BEGIN Source material
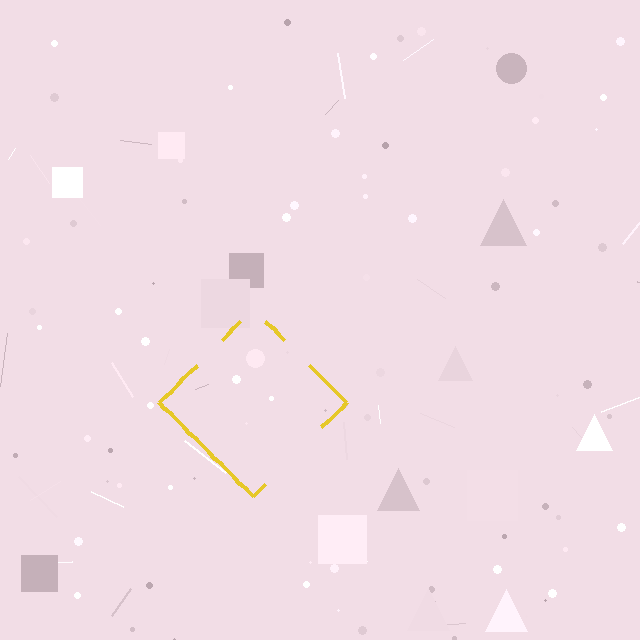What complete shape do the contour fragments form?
The contour fragments form a diamond.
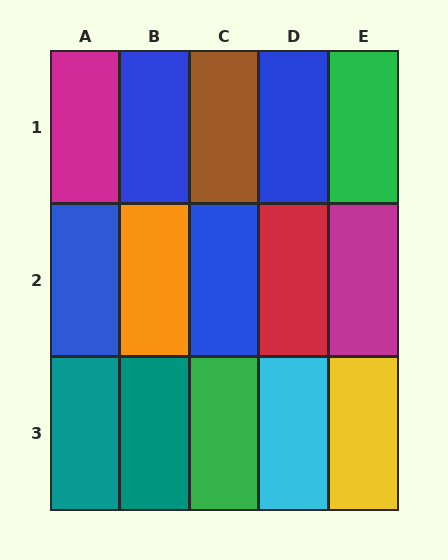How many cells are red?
1 cell is red.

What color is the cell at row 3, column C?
Green.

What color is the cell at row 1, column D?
Blue.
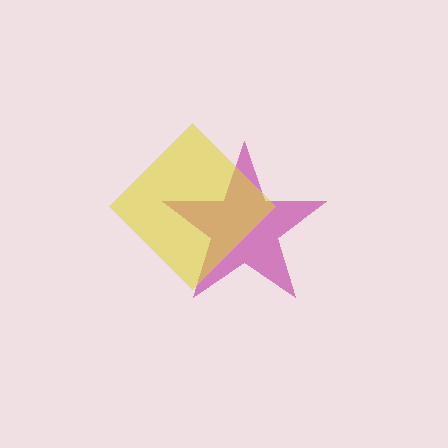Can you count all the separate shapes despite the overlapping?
Yes, there are 2 separate shapes.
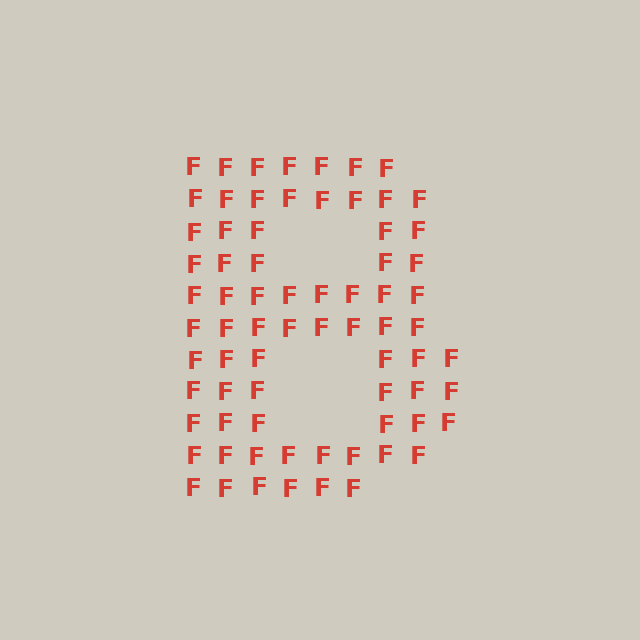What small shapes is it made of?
It is made of small letter F's.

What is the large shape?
The large shape is the letter B.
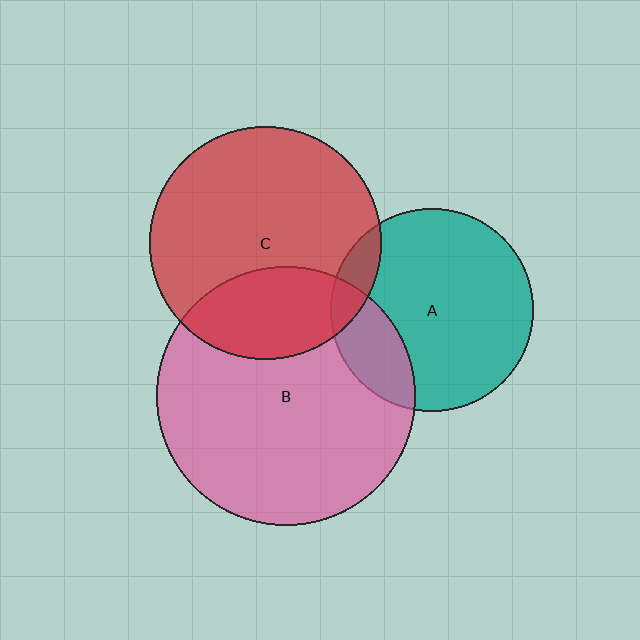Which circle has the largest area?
Circle B (pink).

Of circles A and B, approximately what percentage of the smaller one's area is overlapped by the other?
Approximately 20%.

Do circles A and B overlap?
Yes.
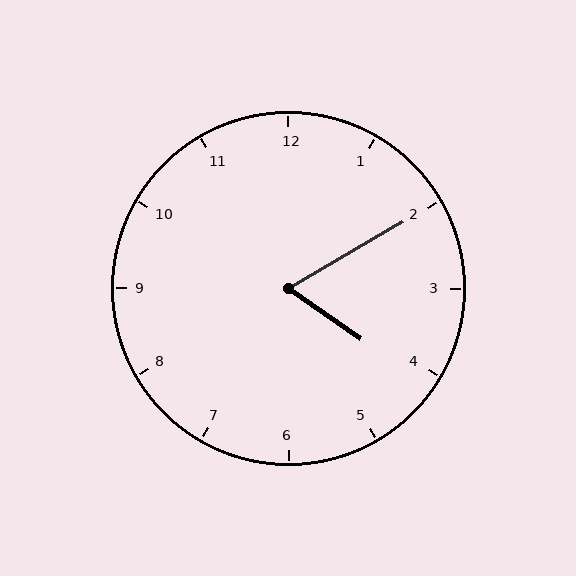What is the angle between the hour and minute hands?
Approximately 65 degrees.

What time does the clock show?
4:10.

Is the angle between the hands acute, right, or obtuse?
It is acute.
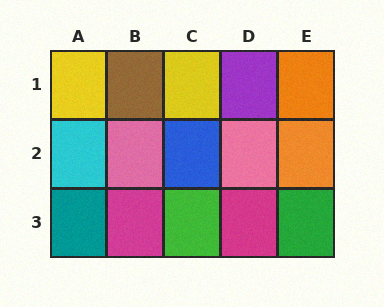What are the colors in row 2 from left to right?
Cyan, pink, blue, pink, orange.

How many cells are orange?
2 cells are orange.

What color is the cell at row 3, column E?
Green.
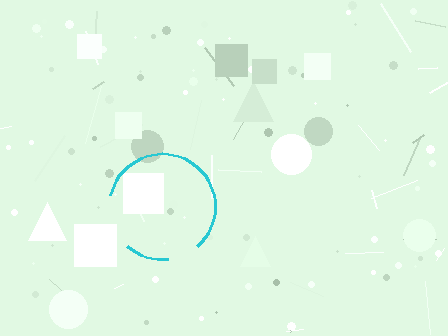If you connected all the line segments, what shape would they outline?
They would outline a circle.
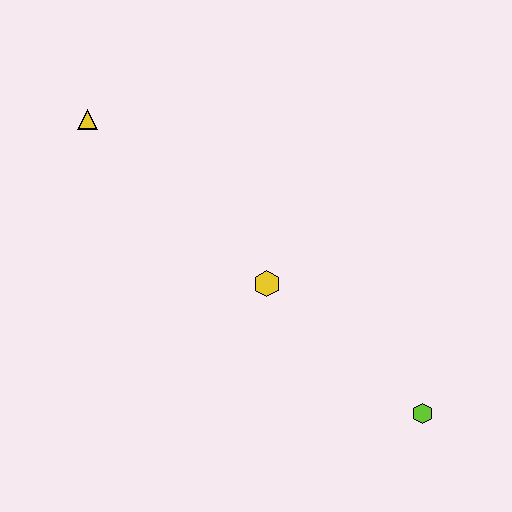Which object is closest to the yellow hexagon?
The lime hexagon is closest to the yellow hexagon.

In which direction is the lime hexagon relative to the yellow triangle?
The lime hexagon is to the right of the yellow triangle.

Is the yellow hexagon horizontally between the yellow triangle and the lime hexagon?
Yes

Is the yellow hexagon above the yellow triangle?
No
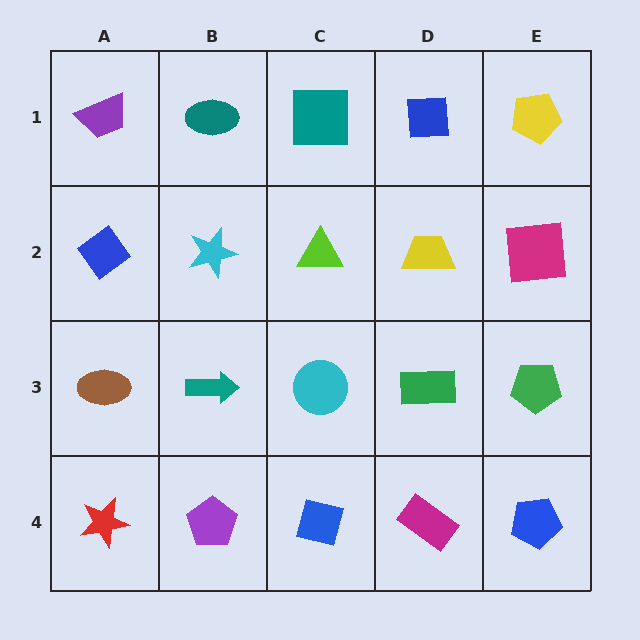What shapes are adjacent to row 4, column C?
A cyan circle (row 3, column C), a purple pentagon (row 4, column B), a magenta rectangle (row 4, column D).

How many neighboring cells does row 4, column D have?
3.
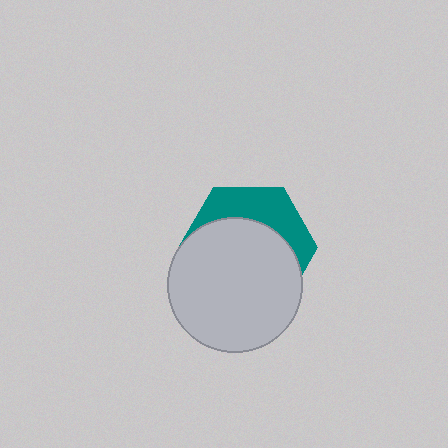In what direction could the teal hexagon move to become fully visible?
The teal hexagon could move up. That would shift it out from behind the light gray circle entirely.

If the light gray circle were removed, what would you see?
You would see the complete teal hexagon.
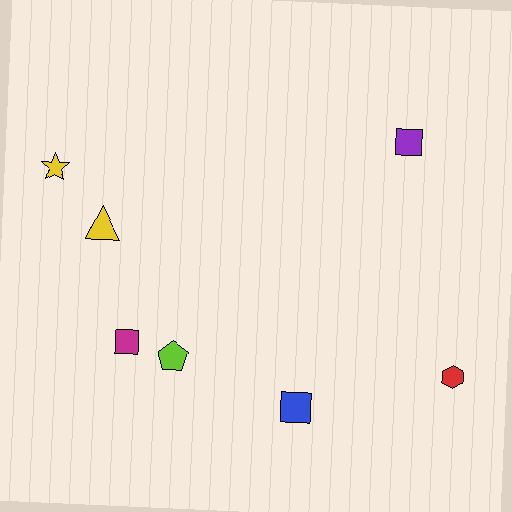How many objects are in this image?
There are 7 objects.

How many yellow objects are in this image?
There are 2 yellow objects.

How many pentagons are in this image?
END Source material
__What the exercise asks__
Copy all entries exactly; skip pictures.

__Solution to the exercise__
What complete shape do the contour fragments form?
The contour fragments form a diamond.
How many cells are red?
1 cell is red.

What color is the cell at row 3, column C?
Green.

What color is the cell at row 1, column D?
Blue.
Can you count all the separate shapes despite the overlapping?
Yes, there are 2 separate shapes.
What small shapes is it made of?
It is made of small letter F's.

What is the large shape?
The large shape is the letter B.
Which circle has the largest area?
Circle B (pink).

Of circles A and B, approximately what percentage of the smaller one's area is overlapped by the other?
Approximately 20%.

Do circles A and B overlap?
Yes.
What is the angle between the hour and minute hands?
Approximately 65 degrees.

What time does the clock show?
4:10.

Is the angle between the hands acute, right, or obtuse?
It is acute.
What are the colors in row 2 from left to right?
Cyan, pink, blue, pink, orange.

How many cells are orange?
2 cells are orange.

What color is the cell at row 3, column E?
Green.
If you connected all the line segments, what shape would they outline?
They would outline a circle.
Which object is closest to the yellow hexagon?
The lime hexagon is closest to the yellow hexagon.

In which direction is the lime hexagon relative to the yellow triangle?
The lime hexagon is to the right of the yellow triangle.

Is the yellow hexagon horizontally between the yellow triangle and the lime hexagon?
Yes

Is the yellow hexagon above the yellow triangle?
No
What shapes are adjacent to row 4, column C?
A cyan circle (row 3, column C), a purple pentagon (row 4, column B), a magenta rectangle (row 4, column D).

How many neighboring cells does row 4, column D have?
3.
In what direction could the teal hexagon move to become fully visible?
The teal hexagon could move up. That would shift it out from behind the light gray circle entirely.

If the light gray circle were removed, what would you see?
You would see the complete teal hexagon.
How many objects are in this image?
There are 7 objects.

How many yellow objects are in this image?
There are 2 yellow objects.

How many pentagons are in this image?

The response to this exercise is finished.